Rows from a shape dataset
━━━━━━━━

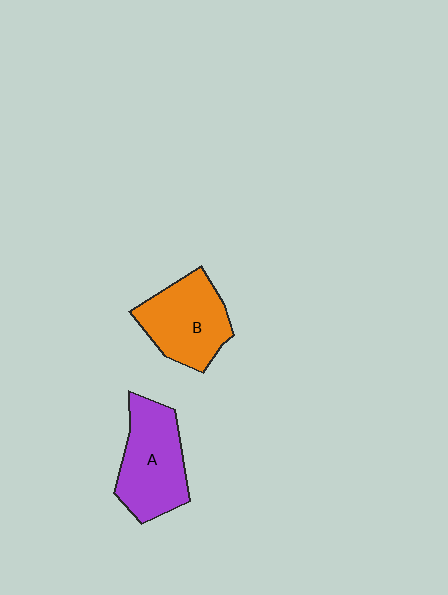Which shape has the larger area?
Shape A (purple).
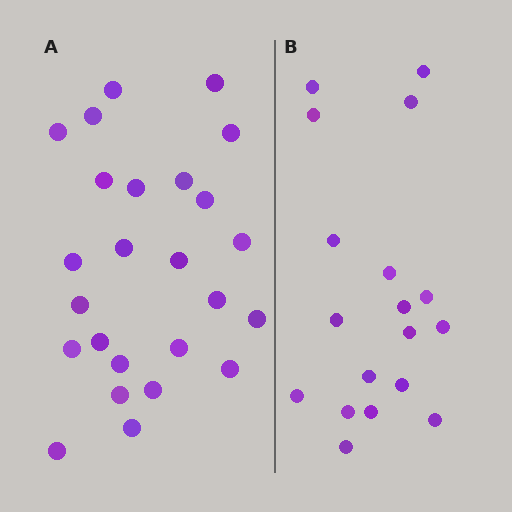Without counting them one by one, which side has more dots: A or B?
Region A (the left region) has more dots.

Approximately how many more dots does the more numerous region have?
Region A has roughly 8 or so more dots than region B.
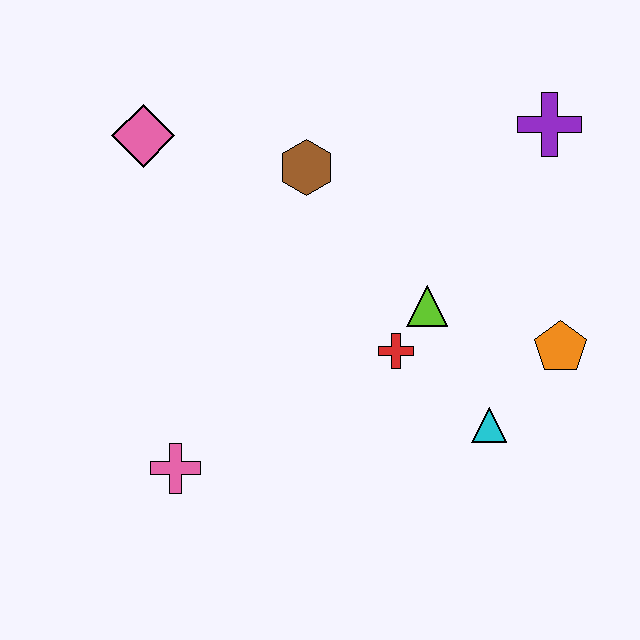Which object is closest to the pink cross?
The red cross is closest to the pink cross.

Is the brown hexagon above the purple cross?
No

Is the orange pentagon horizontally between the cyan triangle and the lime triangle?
No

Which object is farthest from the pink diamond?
The orange pentagon is farthest from the pink diamond.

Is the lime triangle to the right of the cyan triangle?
No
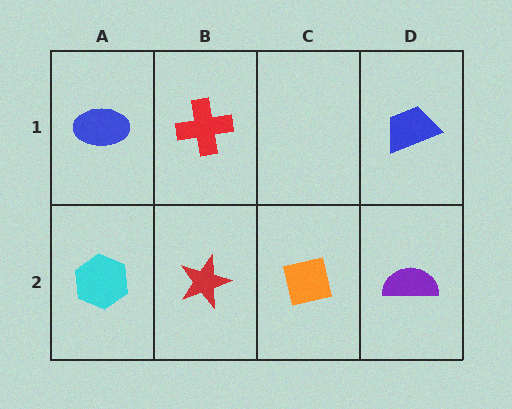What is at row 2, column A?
A cyan hexagon.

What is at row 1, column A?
A blue ellipse.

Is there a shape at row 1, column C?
No, that cell is empty.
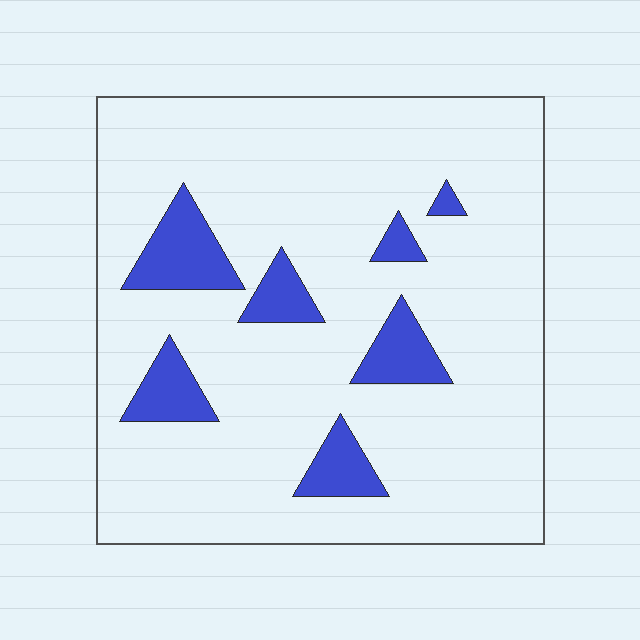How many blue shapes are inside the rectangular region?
7.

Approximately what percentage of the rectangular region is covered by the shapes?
Approximately 15%.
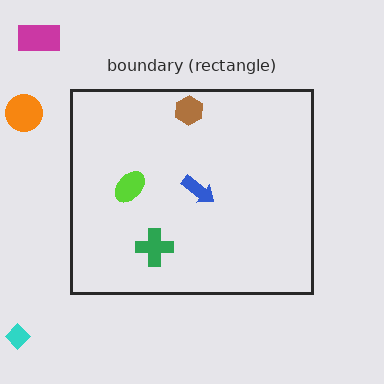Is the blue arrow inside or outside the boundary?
Inside.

━━━━━━━━

• _Directions for this task_: Take the line containing "Is the lime" and all lines after it to the end of the data above, and reproduce them exactly, leaving out pictures. Nothing else belongs in the copy.

• _Exercise result_:
Is the lime triangle to the right of the cyan triangle?
No
What is at row 2, column A?
A cyan hexagon.

What is at row 1, column A?
A blue ellipse.

Is there a shape at row 1, column C?
No, that cell is empty.
How many blue shapes are inside the rectangular region?
7.

Approximately what percentage of the rectangular region is covered by the shapes?
Approximately 15%.
Is the blue arrow inside or outside the boundary?
Inside.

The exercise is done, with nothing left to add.